Given problem -> Below is some material; set it all down exactly, apart from the pictures.

-------- Records to use --------

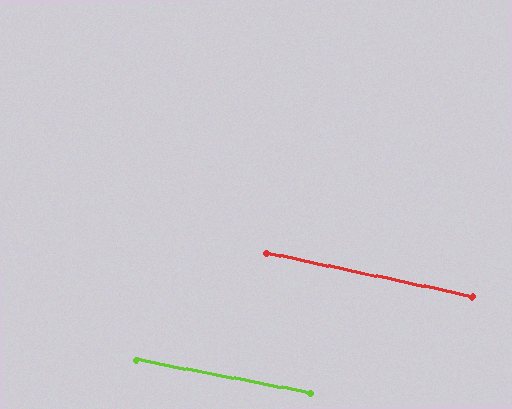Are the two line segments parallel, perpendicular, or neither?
Parallel — their directions differ by only 1.2°.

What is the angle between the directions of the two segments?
Approximately 1 degree.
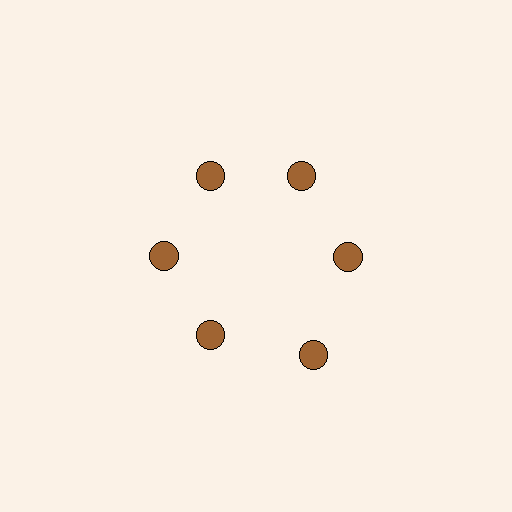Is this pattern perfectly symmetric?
No. The 6 brown circles are arranged in a ring, but one element near the 5 o'clock position is pushed outward from the center, breaking the 6-fold rotational symmetry.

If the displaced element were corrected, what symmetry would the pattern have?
It would have 6-fold rotational symmetry — the pattern would map onto itself every 60 degrees.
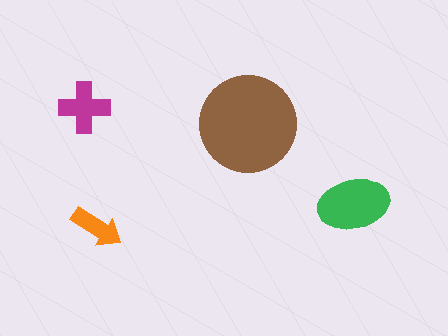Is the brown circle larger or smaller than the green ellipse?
Larger.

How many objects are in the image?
There are 4 objects in the image.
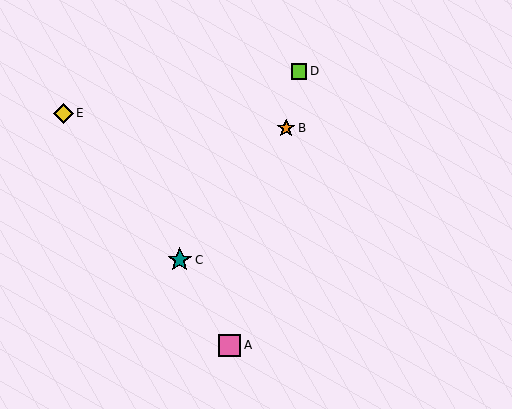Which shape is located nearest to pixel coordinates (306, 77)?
The lime square (labeled D) at (299, 71) is nearest to that location.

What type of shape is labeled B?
Shape B is an orange star.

--------

Final result ->
Are the two line segments parallel, perpendicular, or neither?
Parallel — their directions differ by only 1.2°.

What is the angle between the directions of the two segments?
Approximately 1 degree.
Is this pattern perfectly symmetric?
No. The 6 brown circles are arranged in a ring, but one element near the 5 o'clock position is pushed outward from the center, breaking the 6-fold rotational symmetry.

If the displaced element were corrected, what symmetry would the pattern have?
It would have 6-fold rotational symmetry — the pattern would map onto itself every 60 degrees.
Is the brown circle larger or smaller than the green ellipse?
Larger.

How many objects are in the image?
There are 4 objects in the image.
Which shape is located nearest to pixel coordinates (306, 77)?
The lime square (labeled D) at (299, 71) is nearest to that location.

What type of shape is labeled B?
Shape B is an orange star.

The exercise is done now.